> [Entries on basic geometric figures]
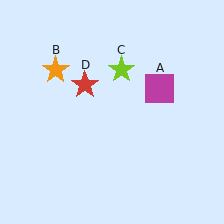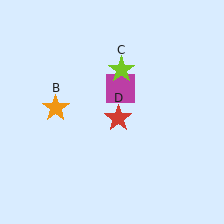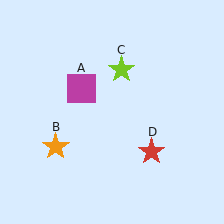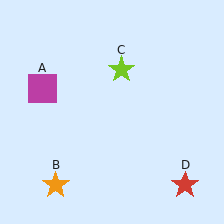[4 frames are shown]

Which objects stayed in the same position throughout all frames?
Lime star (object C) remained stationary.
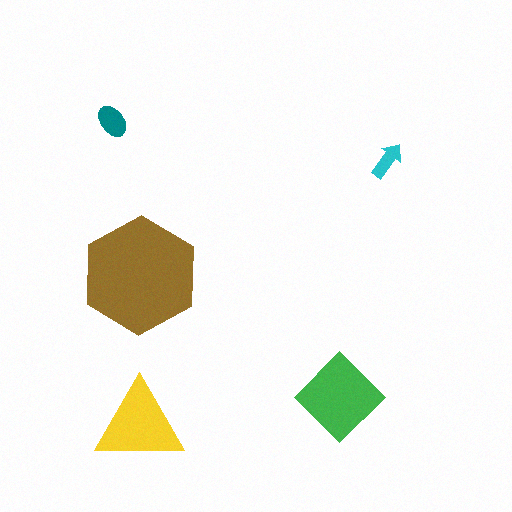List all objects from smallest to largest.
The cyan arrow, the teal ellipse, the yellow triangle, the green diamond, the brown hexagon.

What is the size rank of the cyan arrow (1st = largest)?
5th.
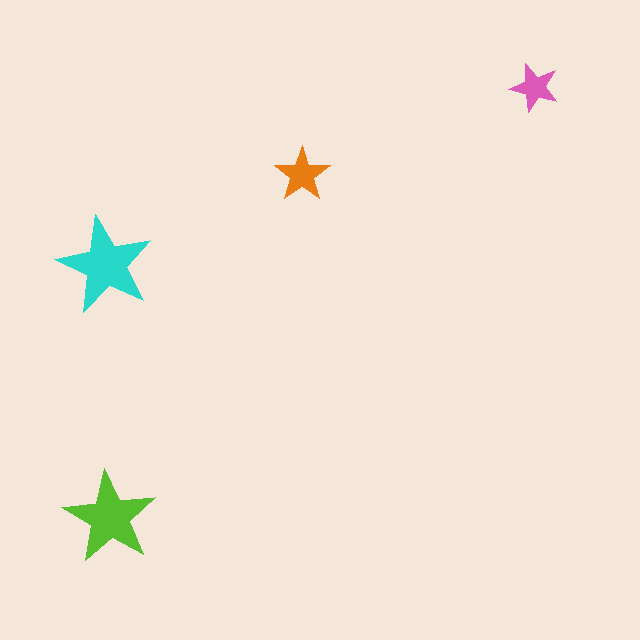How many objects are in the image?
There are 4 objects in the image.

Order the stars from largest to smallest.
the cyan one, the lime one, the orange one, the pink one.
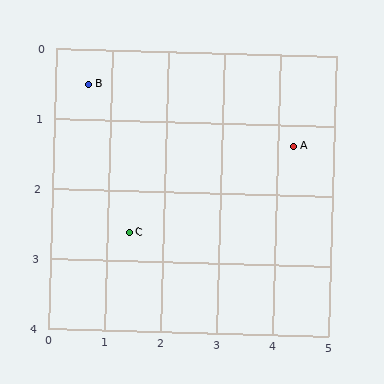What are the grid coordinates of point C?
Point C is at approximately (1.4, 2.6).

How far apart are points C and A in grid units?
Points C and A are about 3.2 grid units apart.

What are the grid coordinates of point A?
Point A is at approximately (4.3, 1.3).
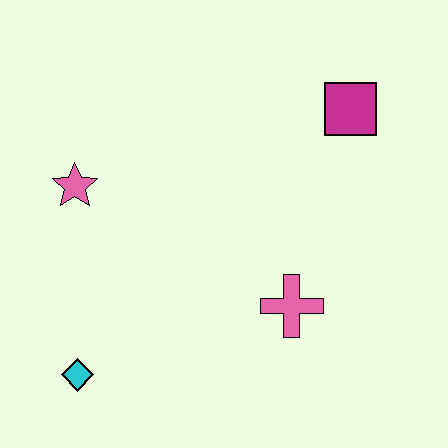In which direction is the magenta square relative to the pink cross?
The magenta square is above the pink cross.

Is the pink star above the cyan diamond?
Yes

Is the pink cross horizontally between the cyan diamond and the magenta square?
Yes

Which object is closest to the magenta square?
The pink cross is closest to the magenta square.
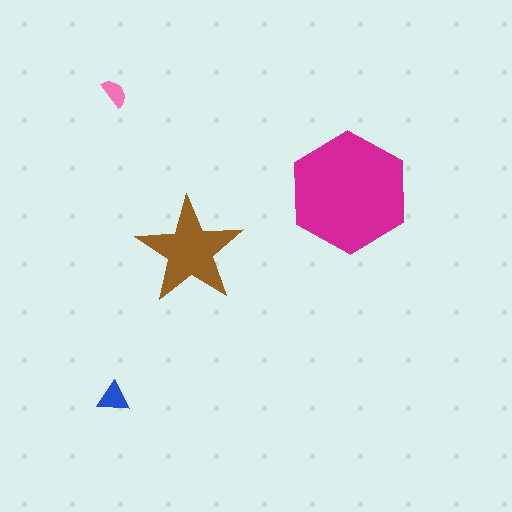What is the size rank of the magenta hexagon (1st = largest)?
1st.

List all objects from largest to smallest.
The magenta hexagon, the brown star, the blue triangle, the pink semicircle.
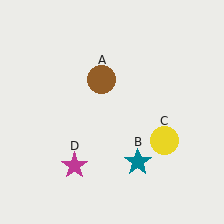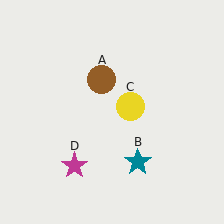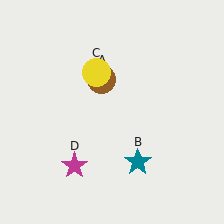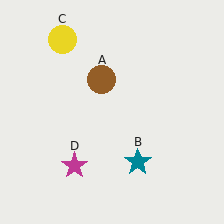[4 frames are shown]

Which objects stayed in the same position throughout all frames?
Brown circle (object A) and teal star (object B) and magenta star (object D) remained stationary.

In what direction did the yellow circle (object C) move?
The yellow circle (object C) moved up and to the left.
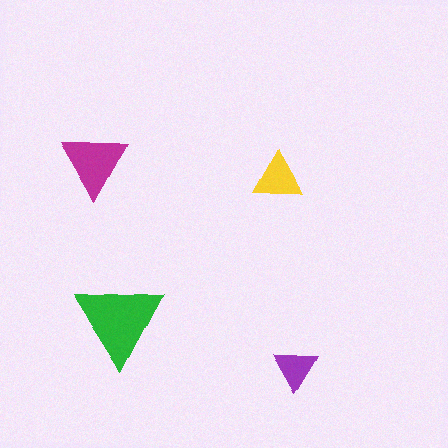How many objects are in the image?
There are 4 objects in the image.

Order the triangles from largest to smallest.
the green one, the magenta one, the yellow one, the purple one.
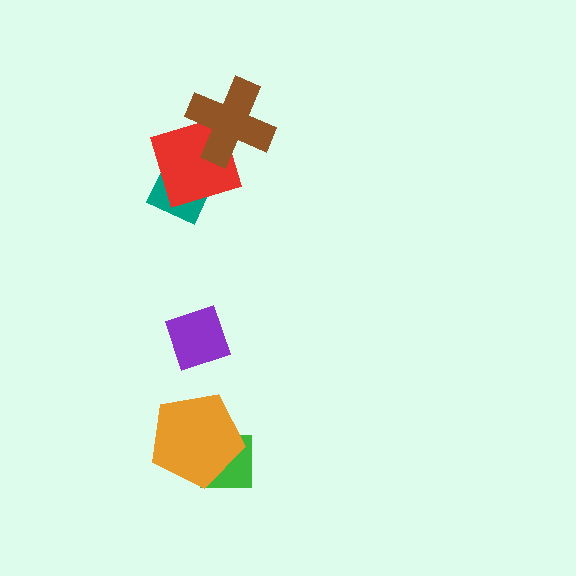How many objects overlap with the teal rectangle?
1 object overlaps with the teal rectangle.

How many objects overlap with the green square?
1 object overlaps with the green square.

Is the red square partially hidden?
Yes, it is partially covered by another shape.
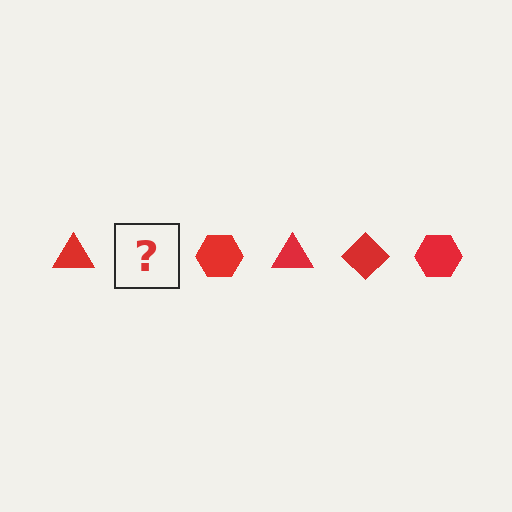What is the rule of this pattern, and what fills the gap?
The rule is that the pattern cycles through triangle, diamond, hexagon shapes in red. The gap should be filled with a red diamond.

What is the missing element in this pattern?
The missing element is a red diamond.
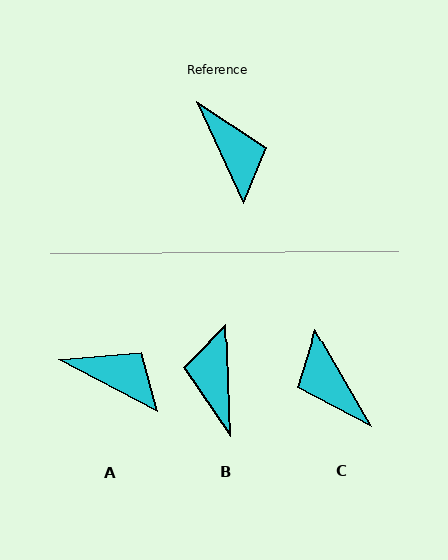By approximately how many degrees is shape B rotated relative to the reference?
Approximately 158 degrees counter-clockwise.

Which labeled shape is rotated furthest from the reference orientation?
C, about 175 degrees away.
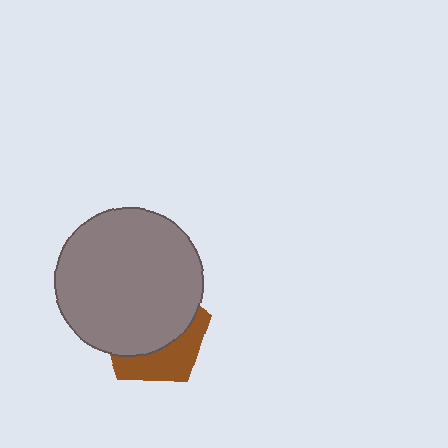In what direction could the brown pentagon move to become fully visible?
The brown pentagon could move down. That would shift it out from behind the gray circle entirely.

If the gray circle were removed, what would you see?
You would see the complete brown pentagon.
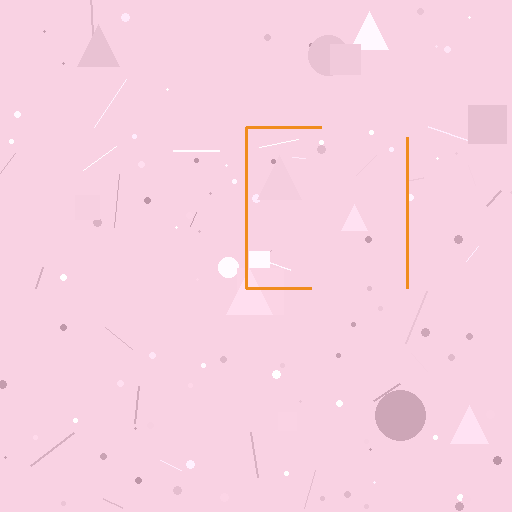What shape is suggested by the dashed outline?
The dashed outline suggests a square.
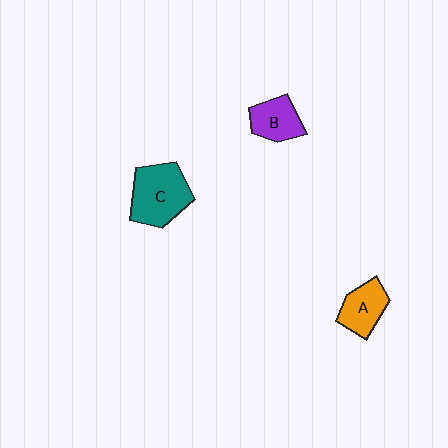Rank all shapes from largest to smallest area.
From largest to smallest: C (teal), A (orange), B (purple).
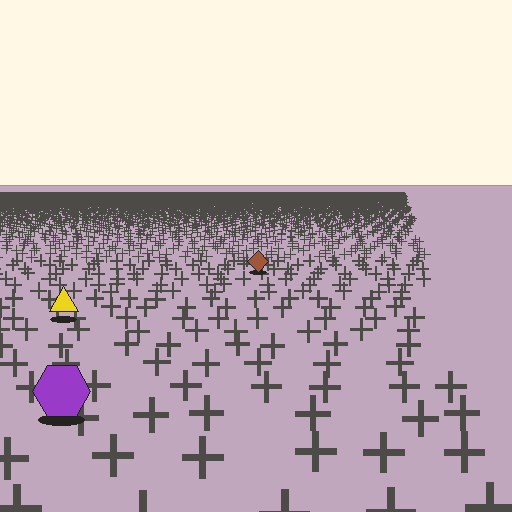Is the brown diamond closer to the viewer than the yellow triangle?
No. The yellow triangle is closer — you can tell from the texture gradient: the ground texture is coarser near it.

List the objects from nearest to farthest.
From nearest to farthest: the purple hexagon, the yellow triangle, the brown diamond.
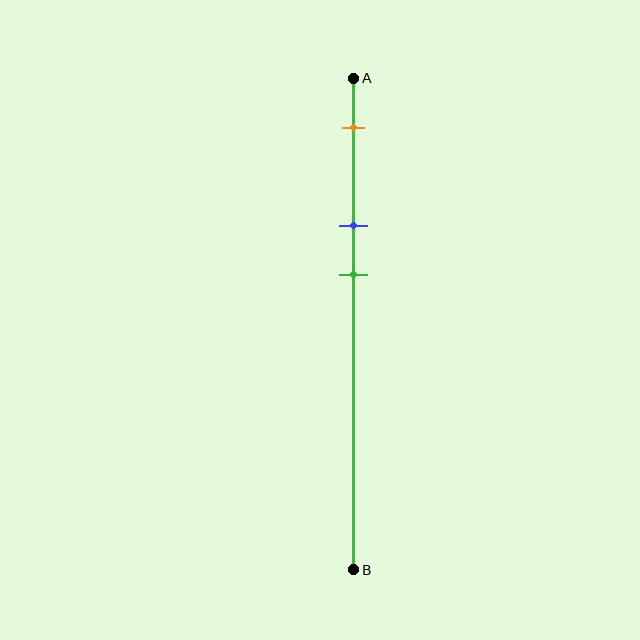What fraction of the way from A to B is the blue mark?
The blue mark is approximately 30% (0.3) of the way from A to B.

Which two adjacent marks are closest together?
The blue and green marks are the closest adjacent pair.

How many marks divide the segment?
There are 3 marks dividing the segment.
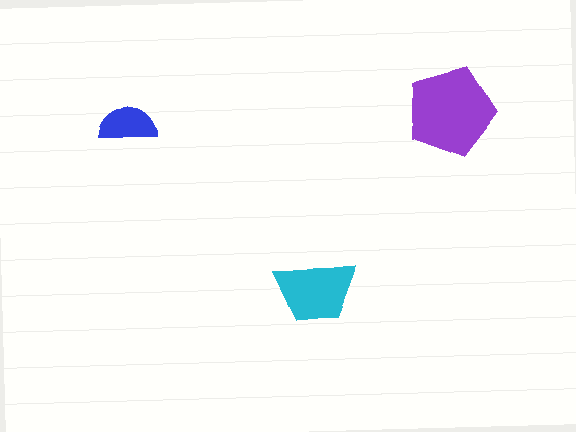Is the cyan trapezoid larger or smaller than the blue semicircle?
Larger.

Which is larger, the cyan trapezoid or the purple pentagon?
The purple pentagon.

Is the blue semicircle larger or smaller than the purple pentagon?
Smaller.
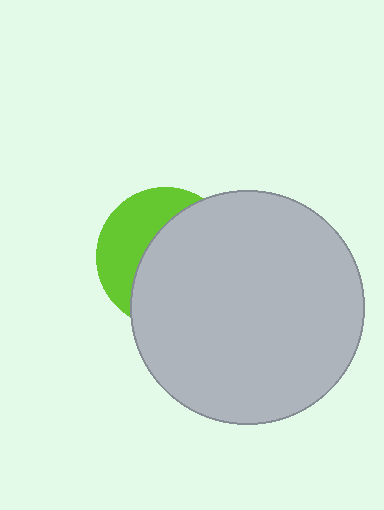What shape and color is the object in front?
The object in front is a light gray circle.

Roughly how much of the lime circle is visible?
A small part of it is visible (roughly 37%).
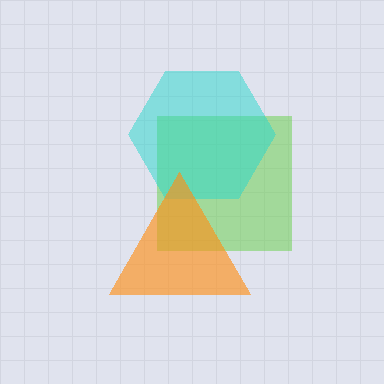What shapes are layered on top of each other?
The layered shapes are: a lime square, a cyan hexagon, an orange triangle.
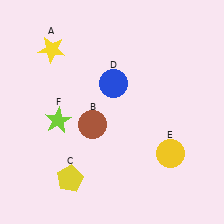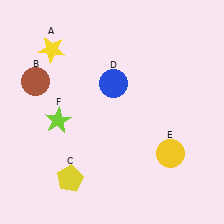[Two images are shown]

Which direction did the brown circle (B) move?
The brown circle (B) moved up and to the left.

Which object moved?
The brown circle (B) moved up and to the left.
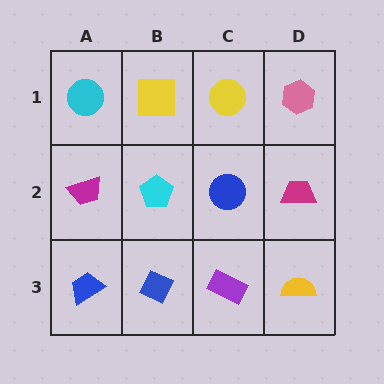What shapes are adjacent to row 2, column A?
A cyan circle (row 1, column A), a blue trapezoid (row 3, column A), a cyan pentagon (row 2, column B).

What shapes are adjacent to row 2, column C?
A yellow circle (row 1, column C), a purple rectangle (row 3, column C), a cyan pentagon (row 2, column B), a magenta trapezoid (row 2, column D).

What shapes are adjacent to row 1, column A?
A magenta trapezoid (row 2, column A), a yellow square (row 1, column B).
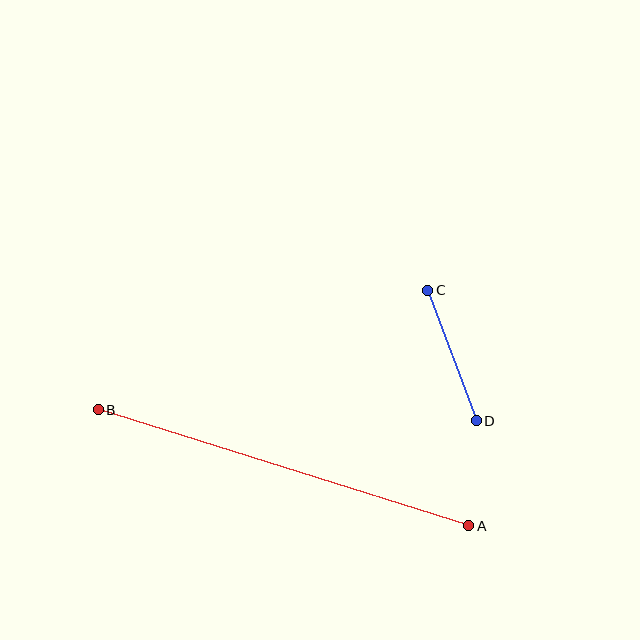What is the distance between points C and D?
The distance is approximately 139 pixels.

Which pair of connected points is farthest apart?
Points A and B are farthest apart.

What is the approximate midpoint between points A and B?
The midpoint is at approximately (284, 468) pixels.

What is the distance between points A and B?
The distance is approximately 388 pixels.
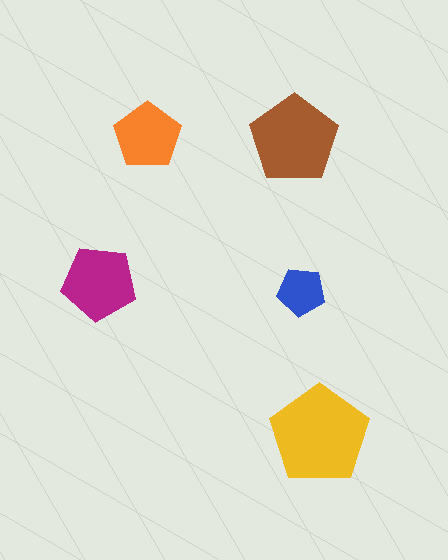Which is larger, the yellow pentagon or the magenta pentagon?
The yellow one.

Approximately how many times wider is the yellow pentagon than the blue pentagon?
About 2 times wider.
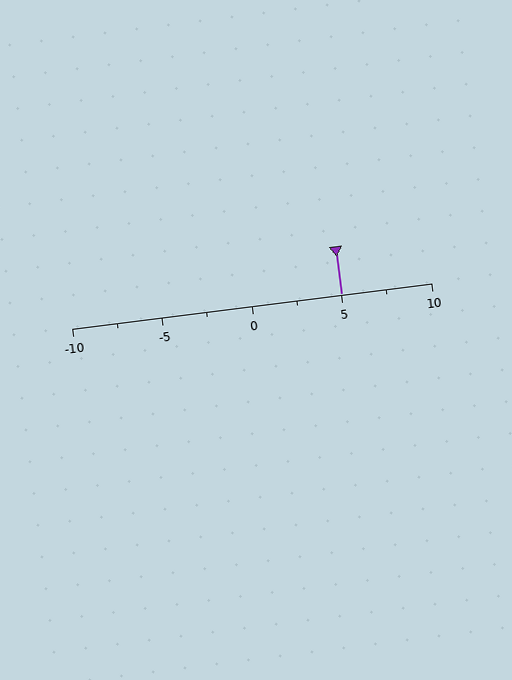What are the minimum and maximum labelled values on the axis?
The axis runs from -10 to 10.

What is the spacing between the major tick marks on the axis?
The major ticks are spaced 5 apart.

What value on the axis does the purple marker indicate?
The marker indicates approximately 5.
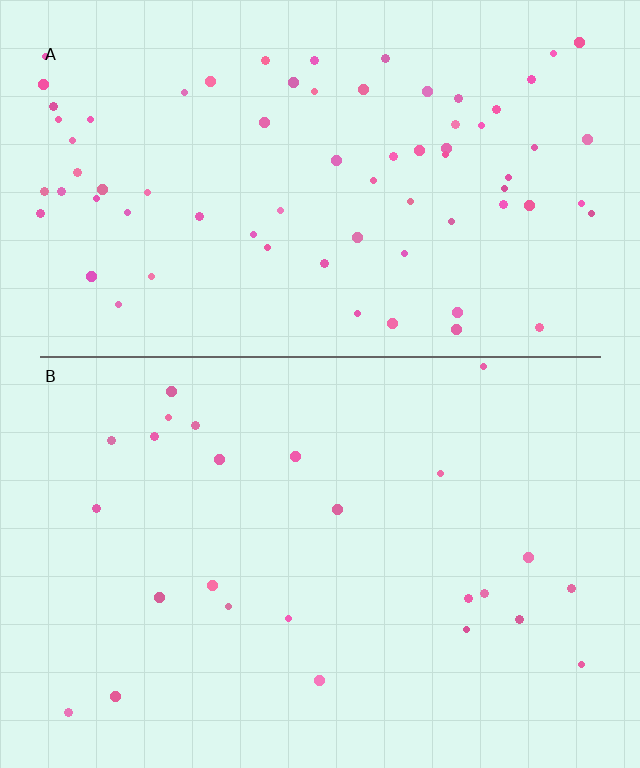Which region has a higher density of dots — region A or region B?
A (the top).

> [Aim of the exercise] Print the entries above exactly, taking out only the pictures.

> [Result of the exercise]
[4 frames are shown]

Which objects stayed in the same position throughout all frames?
Lime star (object C) remained stationary.
List all objects from smallest to largest.
The cyan arrow, the teal ellipse, the yellow triangle, the green diamond, the brown hexagon.

What is the size rank of the cyan arrow (1st = largest)?
5th.
How many objects are in the image?
There are 4 objects in the image.

Order the stars from largest to smallest.
the cyan one, the lime one, the orange one, the pink one.
What are the grid coordinates of point C?
Point C is at approximately (1.4, 2.6).

How far apart are points C and A in grid units?
Points C and A are about 3.2 grid units apart.

What are the grid coordinates of point A?
Point A is at approximately (4.3, 1.3).
In which direction is the magenta square relative to the pink cross?
The magenta square is above the pink cross.

Is the pink star above the cyan diamond?
Yes

Is the pink cross horizontally between the cyan diamond and the magenta square?
Yes

Which object is closest to the magenta square?
The pink cross is closest to the magenta square.
What is the size rank of the magenta hexagon (1st = largest)?
1st.

List all objects from largest to smallest.
The magenta hexagon, the brown star, the blue triangle, the pink semicircle.
[4 frames are shown]

Which objects stayed in the same position throughout all frames?
Brown circle (object A) and teal star (object B) and magenta star (object D) remained stationary.

In what direction did the yellow circle (object C) move?
The yellow circle (object C) moved up and to the left.
How many objects are in the image?
There are 4 objects in the image.

Order the triangles from largest to smallest.
the green one, the magenta one, the yellow one, the purple one.
How many objects overlap with the teal rectangle?
1 object overlaps with the teal rectangle.

How many objects overlap with the green square?
1 object overlaps with the green square.

Is the red square partially hidden?
Yes, it is partially covered by another shape.
What is the rule of this pattern, and what fills the gap?
The rule is that the pattern cycles through triangle, diamond, hexagon shapes in red. The gap should be filled with a red diamond.

What is the missing element in this pattern?
The missing element is a red diamond.
By approximately how many degrees is shape B rotated relative to the reference?
Approximately 158 degrees counter-clockwise.

Which labeled shape is rotated furthest from the reference orientation?
C, about 175 degrees away.
In what direction could the brown pentagon move to become fully visible?
The brown pentagon could move down. That would shift it out from behind the gray circle entirely.

If the gray circle were removed, what would you see?
You would see the complete brown pentagon.
What shape is suggested by the dashed outline?
The dashed outline suggests a square.
Rank all shapes from largest to smallest area.
From largest to smallest: C (teal), A (orange), B (purple).
Is the brown diamond closer to the viewer than the yellow triangle?
No. The yellow triangle is closer — you can tell from the texture gradient: the ground texture is coarser near it.

List the objects from nearest to farthest.
From nearest to farthest: the purple hexagon, the yellow triangle, the brown diamond.
What fraction of the way from A to B is the blue mark?
The blue mark is approximately 30% (0.3) of the way from A to B.

Which two adjacent marks are closest together?
The blue and green marks are the closest adjacent pair.

How many marks divide the segment?
There are 3 marks dividing the segment.
Is the cyan trapezoid larger or smaller than the blue semicircle?
Larger.

Which is larger, the cyan trapezoid or the purple pentagon?
The purple pentagon.

Is the blue semicircle larger or smaller than the purple pentagon?
Smaller.
What shape and color is the object in front?
The object in front is a light gray circle.

Roughly how much of the lime circle is visible?
A small part of it is visible (roughly 37%).
What shapes are layered on top of each other?
The layered shapes are: a lime square, a cyan hexagon, an orange triangle.
[Two images are shown]

Which direction did the brown circle (B) move?
The brown circle (B) moved up and to the left.

Which object moved?
The brown circle (B) moved up and to the left.
What shapes are adjacent to row 2, column A?
A cyan circle (row 1, column A), a blue trapezoid (row 3, column A), a cyan pentagon (row 2, column B).

What shapes are adjacent to row 2, column C?
A yellow circle (row 1, column C), a purple rectangle (row 3, column C), a cyan pentagon (row 2, column B), a magenta trapezoid (row 2, column D).

What shapes are adjacent to row 1, column A?
A magenta trapezoid (row 2, column A), a yellow square (row 1, column B).
What is the distance between points C and D?
The distance is approximately 139 pixels.

Which pair of connected points is farthest apart?
Points A and B are farthest apart.

What is the approximate midpoint between points A and B?
The midpoint is at approximately (284, 468) pixels.

What is the distance between points A and B?
The distance is approximately 388 pixels.
Which is larger, the yellow pentagon or the magenta pentagon?
The yellow one.

Approximately how many times wider is the yellow pentagon than the blue pentagon?
About 2 times wider.
What are the minimum and maximum labelled values on the axis?
The axis runs from -10 to 10.

What is the spacing between the major tick marks on the axis?
The major ticks are spaced 5 apart.

What value on the axis does the purple marker indicate?
The marker indicates approximately 5.
Which region has a higher density of dots — region A or region B?
A (the top).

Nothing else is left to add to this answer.